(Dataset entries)
****************

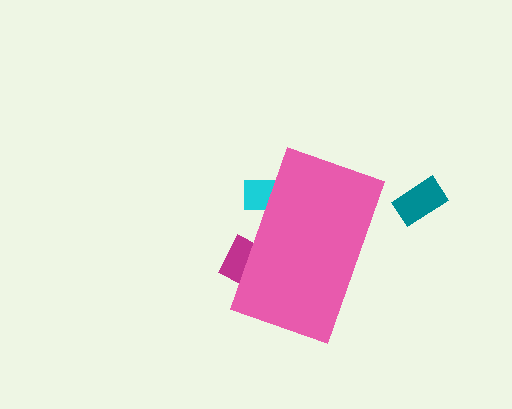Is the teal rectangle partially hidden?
No, the teal rectangle is fully visible.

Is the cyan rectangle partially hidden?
Yes, the cyan rectangle is partially hidden behind the pink rectangle.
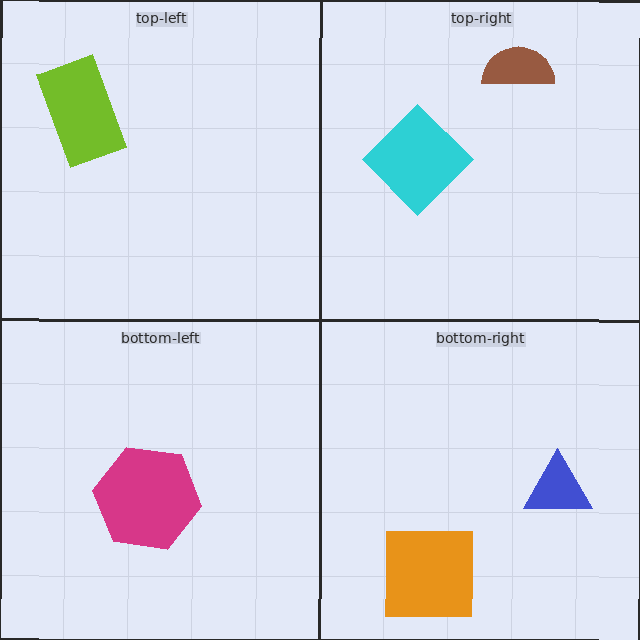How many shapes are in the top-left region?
1.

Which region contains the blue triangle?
The bottom-right region.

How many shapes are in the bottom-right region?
2.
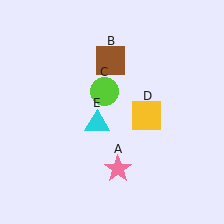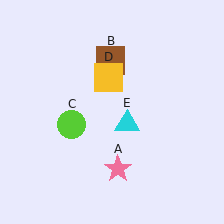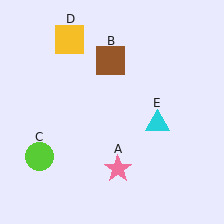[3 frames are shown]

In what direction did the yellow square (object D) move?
The yellow square (object D) moved up and to the left.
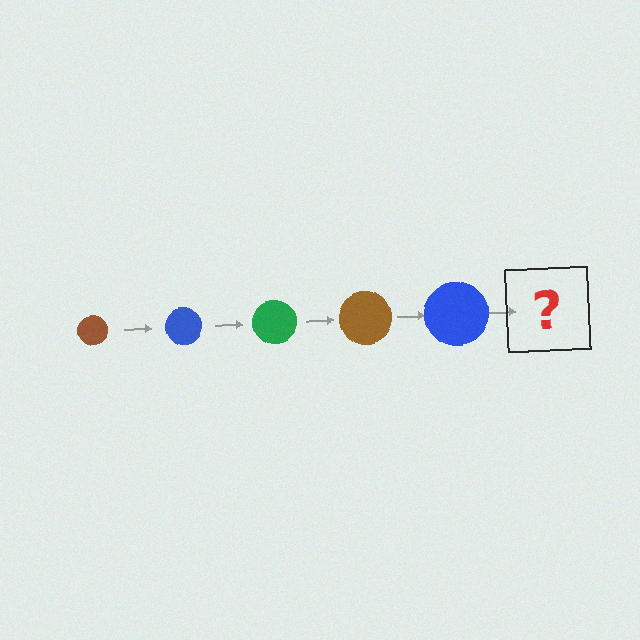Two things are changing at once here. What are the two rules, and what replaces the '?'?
The two rules are that the circle grows larger each step and the color cycles through brown, blue, and green. The '?' should be a green circle, larger than the previous one.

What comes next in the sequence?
The next element should be a green circle, larger than the previous one.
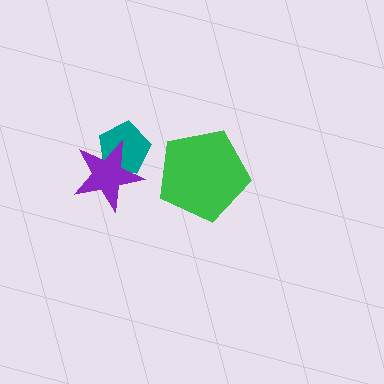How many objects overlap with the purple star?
1 object overlaps with the purple star.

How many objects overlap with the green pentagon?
0 objects overlap with the green pentagon.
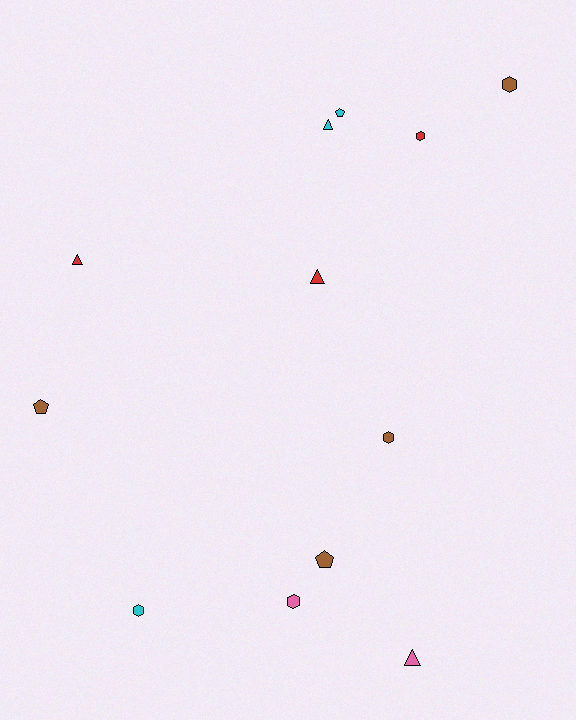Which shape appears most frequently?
Hexagon, with 5 objects.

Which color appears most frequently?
Brown, with 4 objects.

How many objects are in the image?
There are 12 objects.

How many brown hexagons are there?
There are 2 brown hexagons.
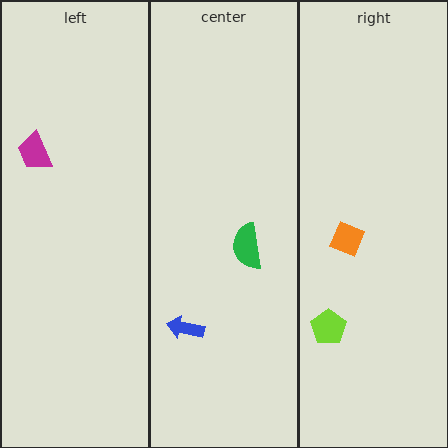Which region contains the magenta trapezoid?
The left region.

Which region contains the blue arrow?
The center region.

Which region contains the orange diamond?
The right region.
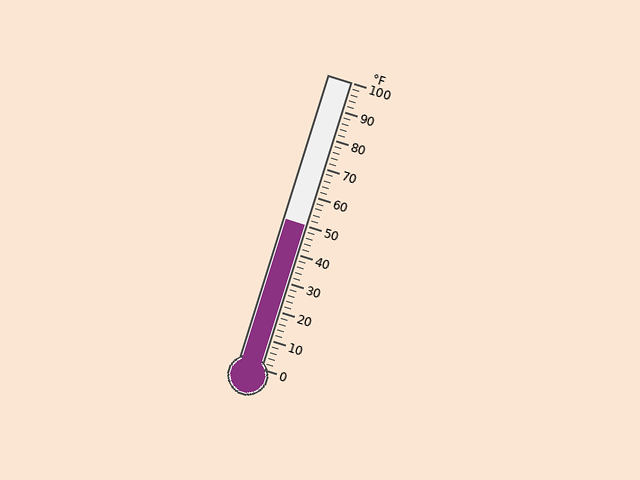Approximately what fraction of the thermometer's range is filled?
The thermometer is filled to approximately 50% of its range.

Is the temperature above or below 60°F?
The temperature is below 60°F.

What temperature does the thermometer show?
The thermometer shows approximately 50°F.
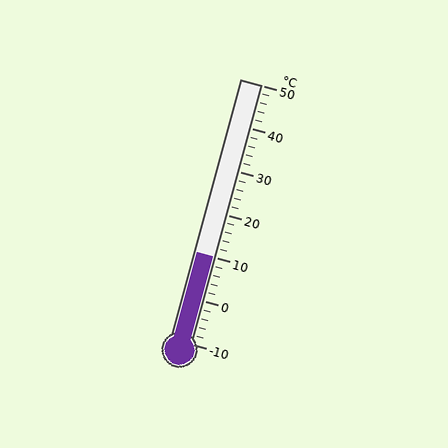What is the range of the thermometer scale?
The thermometer scale ranges from -10°C to 50°C.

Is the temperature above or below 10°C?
The temperature is at 10°C.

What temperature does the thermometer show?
The thermometer shows approximately 10°C.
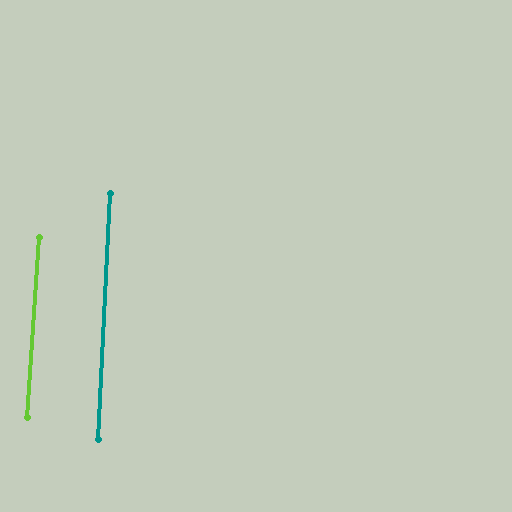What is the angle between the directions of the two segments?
Approximately 1 degree.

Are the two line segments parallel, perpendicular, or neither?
Parallel — their directions differ by only 0.9°.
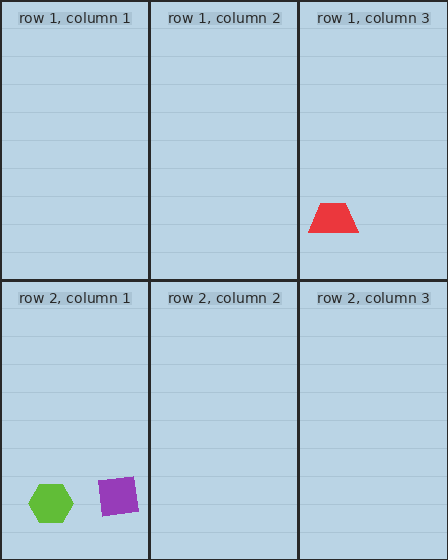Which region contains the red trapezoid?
The row 1, column 3 region.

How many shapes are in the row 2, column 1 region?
2.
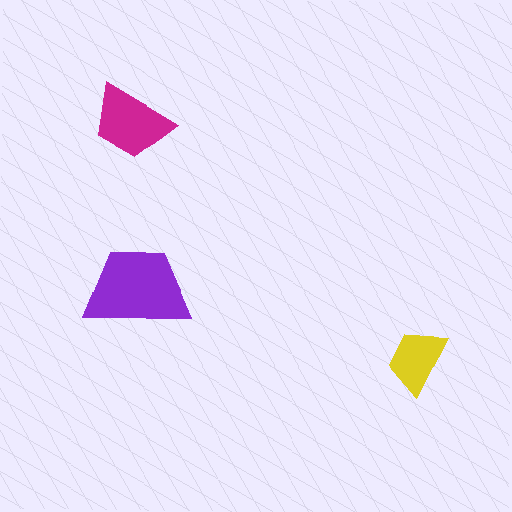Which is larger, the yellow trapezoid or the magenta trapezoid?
The magenta one.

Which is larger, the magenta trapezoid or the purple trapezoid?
The purple one.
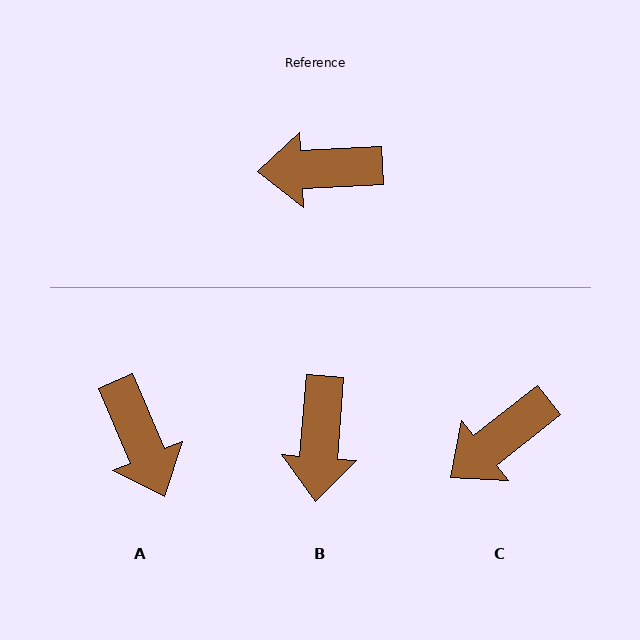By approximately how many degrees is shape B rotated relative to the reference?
Approximately 83 degrees counter-clockwise.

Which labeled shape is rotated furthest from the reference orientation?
A, about 110 degrees away.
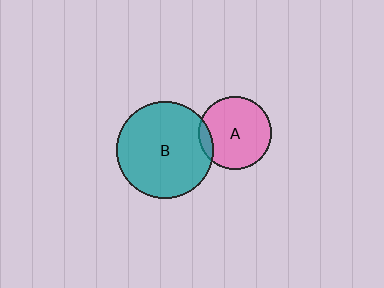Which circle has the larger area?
Circle B (teal).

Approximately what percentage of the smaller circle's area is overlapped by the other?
Approximately 10%.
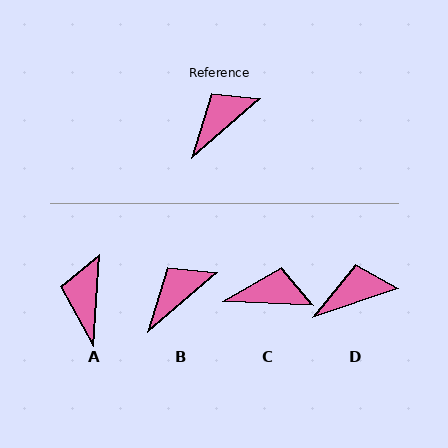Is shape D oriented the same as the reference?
No, it is off by about 22 degrees.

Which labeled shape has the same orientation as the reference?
B.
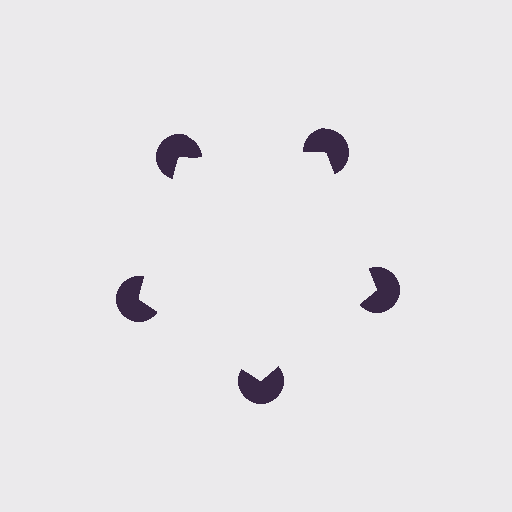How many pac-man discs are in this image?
There are 5 — one at each vertex of the illusory pentagon.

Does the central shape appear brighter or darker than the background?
It typically appears slightly brighter than the background, even though no actual brightness change is drawn.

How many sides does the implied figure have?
5 sides.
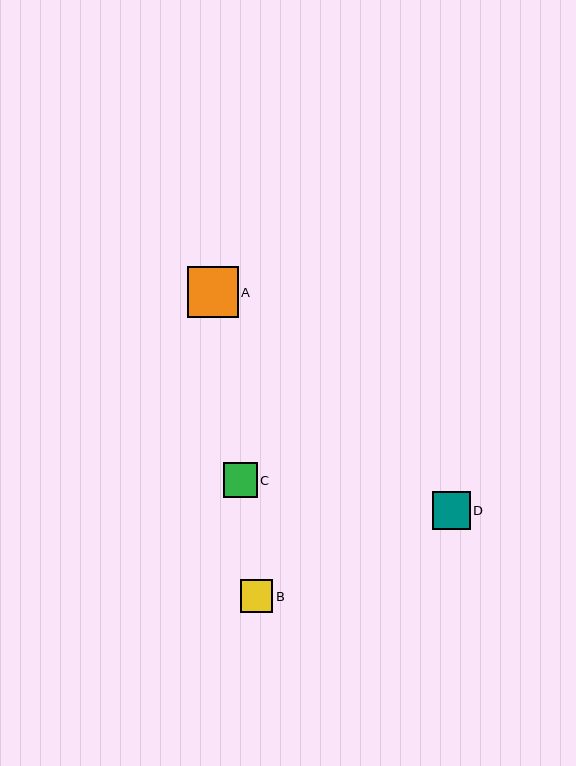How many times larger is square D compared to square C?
Square D is approximately 1.1 times the size of square C.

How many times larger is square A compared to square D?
Square A is approximately 1.3 times the size of square D.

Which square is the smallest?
Square B is the smallest with a size of approximately 33 pixels.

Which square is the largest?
Square A is the largest with a size of approximately 51 pixels.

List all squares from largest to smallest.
From largest to smallest: A, D, C, B.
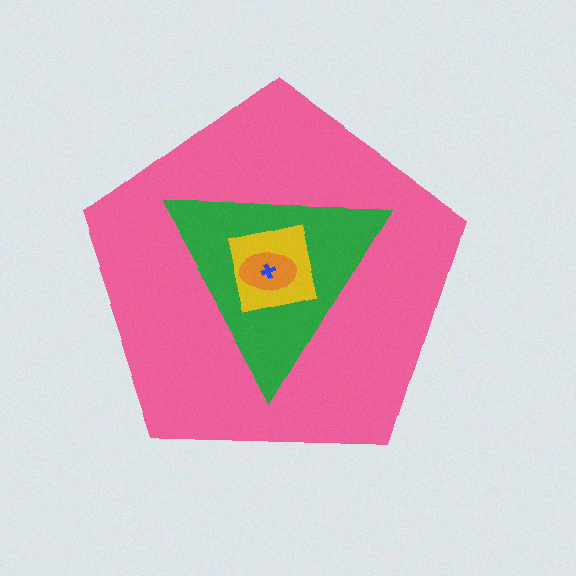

****************

» Goal of the exercise:
Using the material above, set down every line exactly, but skip the pictures.

» Answer to this exercise:
Is the teal rectangle partially hidden?
No, the teal rectangle is fully visible.

Is the cyan rectangle partially hidden?
Yes, the cyan rectangle is partially hidden behind the pink rectangle.
How many shapes are in the top-left region?
1.

Which region contains the blue triangle?
The bottom-right region.

How many shapes are in the bottom-right region?
2.
[3 frames are shown]

In what direction did the yellow square (object D) move?
The yellow square (object D) moved up and to the left.
Two things are changing at once here. What are the two rules, and what replaces the '?'?
The two rules are that the circle grows larger each step and the color cycles through brown, blue, and green. The '?' should be a green circle, larger than the previous one.

What comes next in the sequence?
The next element should be a green circle, larger than the previous one.
How many objects overlap with the purple star?
1 object overlaps with the purple star.

How many objects overlap with the green pentagon?
0 objects overlap with the green pentagon.
Which shape appears most frequently?
Hexagon, with 5 objects.

Which color appears most frequently?
Brown, with 4 objects.

How many objects are in the image?
There are 12 objects.

How many brown hexagons are there?
There are 2 brown hexagons.
Which region contains the magenta trapezoid?
The left region.

Which region contains the blue arrow?
The center region.

Which region contains the orange diamond?
The right region.
Approximately what fraction of the thermometer's range is filled?
The thermometer is filled to approximately 50% of its range.

Is the temperature above or below 60°F?
The temperature is below 60°F.

What temperature does the thermometer show?
The thermometer shows approximately 50°F.
What is the range of the thermometer scale?
The thermometer scale ranges from -10°C to 50°C.

Is the temperature above or below 10°C?
The temperature is at 10°C.

What temperature does the thermometer show?
The thermometer shows approximately 10°C.
What is the angle between the directions of the two segments?
Approximately 1 degree.

Are the two line segments parallel, perpendicular, or neither?
Parallel — their directions differ by only 0.9°.
Which region contains the red trapezoid?
The row 1, column 3 region.

How many shapes are in the row 2, column 1 region?
2.
Which is larger, the yellow trapezoid or the magenta trapezoid?
The magenta one.

Which is larger, the magenta trapezoid or the purple trapezoid?
The purple one.
By approximately how many degrees is shape B rotated relative to the reference?
Approximately 83 degrees counter-clockwise.

Which labeled shape is rotated furthest from the reference orientation?
A, about 110 degrees away.
Which circle has the larger area?
Circle B (teal).

Approximately what percentage of the smaller circle's area is overlapped by the other?
Approximately 10%.
Is shape D oriented the same as the reference?
No, it is off by about 22 degrees.

Which labeled shape has the same orientation as the reference?
B.
How many pac-man discs are in this image?
There are 5 — one at each vertex of the illusory pentagon.

Does the central shape appear brighter or darker than the background?
It typically appears slightly brighter than the background, even though no actual brightness change is drawn.

How many sides does the implied figure have?
5 sides.
How many times larger is square D compared to square C?
Square D is approximately 1.1 times the size of square C.

How many times larger is square A compared to square D?
Square A is approximately 1.3 times the size of square D.

Which square is the smallest?
Square B is the smallest with a size of approximately 33 pixels.

Which square is the largest?
Square A is the largest with a size of approximately 51 pixels.

List all squares from largest to smallest.
From largest to smallest: A, D, C, B.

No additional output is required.